◆ **Provided records**:
==*==

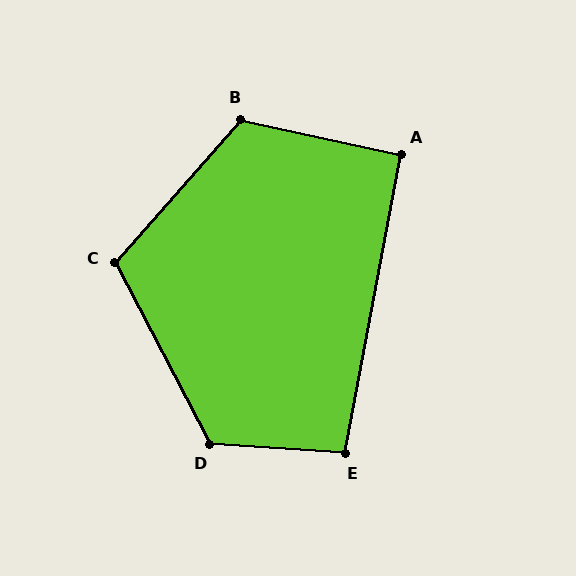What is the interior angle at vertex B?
Approximately 119 degrees (obtuse).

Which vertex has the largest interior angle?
D, at approximately 121 degrees.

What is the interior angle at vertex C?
Approximately 111 degrees (obtuse).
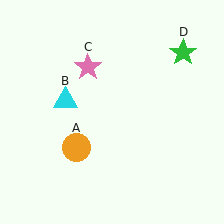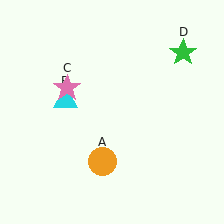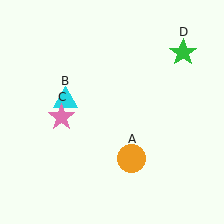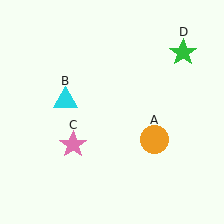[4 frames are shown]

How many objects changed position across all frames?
2 objects changed position: orange circle (object A), pink star (object C).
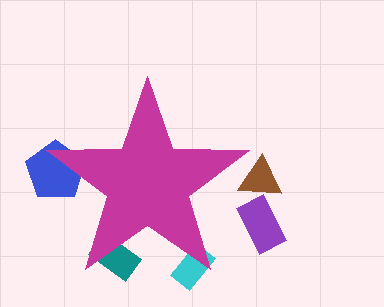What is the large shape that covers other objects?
A magenta star.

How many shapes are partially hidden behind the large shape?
3 shapes are partially hidden.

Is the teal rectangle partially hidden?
Yes, the teal rectangle is partially hidden behind the magenta star.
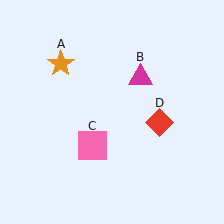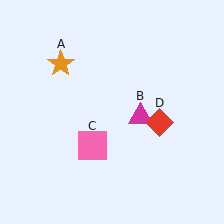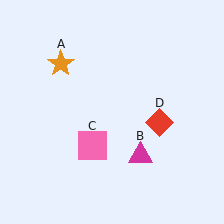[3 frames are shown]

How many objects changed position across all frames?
1 object changed position: magenta triangle (object B).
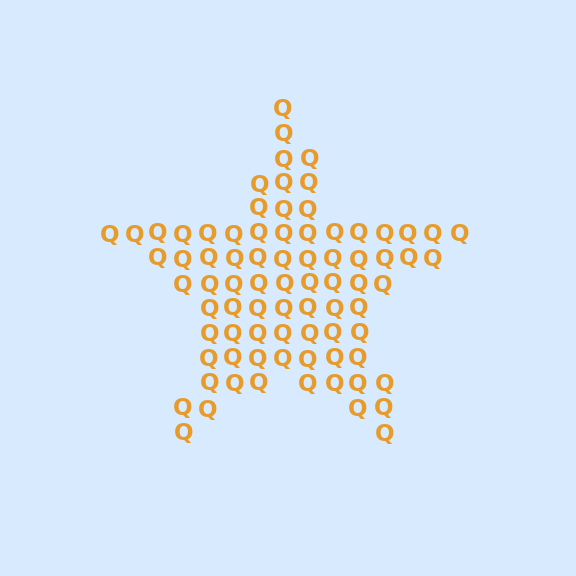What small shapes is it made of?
It is made of small letter Q's.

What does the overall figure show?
The overall figure shows a star.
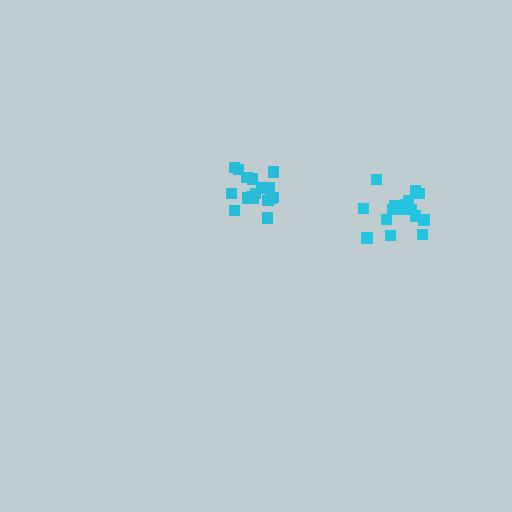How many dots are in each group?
Group 1: 18 dots, Group 2: 16 dots (34 total).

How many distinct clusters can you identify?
There are 2 distinct clusters.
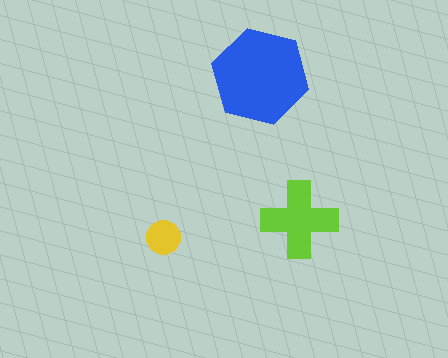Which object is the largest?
The blue hexagon.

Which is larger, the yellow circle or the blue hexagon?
The blue hexagon.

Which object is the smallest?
The yellow circle.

==*==

◆ **Challenge**: Write out all the entries exactly, except for the pictures.

◆ **Solution below**:
What is the interior angle at vertex B?
Approximately 119 degrees (obtuse).

Which vertex has the largest interior angle?
D, at approximately 121 degrees.

What is the interior angle at vertex C?
Approximately 111 degrees (obtuse).
[4 frames are shown]

How many objects changed position across all frames?
2 objects changed position: orange circle (object A), pink star (object C).
What is the large shape that covers other objects?
A magenta star.

How many shapes are partially hidden behind the large shape?
3 shapes are partially hidden.

Is the teal rectangle partially hidden?
Yes, the teal rectangle is partially hidden behind the magenta star.
[3 frames are shown]

How many objects changed position across all frames?
1 object changed position: magenta triangle (object B).
What small shapes is it made of?
It is made of small letter Q's.

What does the overall figure show?
The overall figure shows a star.
How many dots are in each group?
Group 1: 18 dots, Group 2: 16 dots (34 total).

How many distinct clusters can you identify?
There are 2 distinct clusters.
Which object is the largest?
The blue hexagon.

Which is larger, the yellow circle or the blue hexagon?
The blue hexagon.

Which object is the smallest?
The yellow circle.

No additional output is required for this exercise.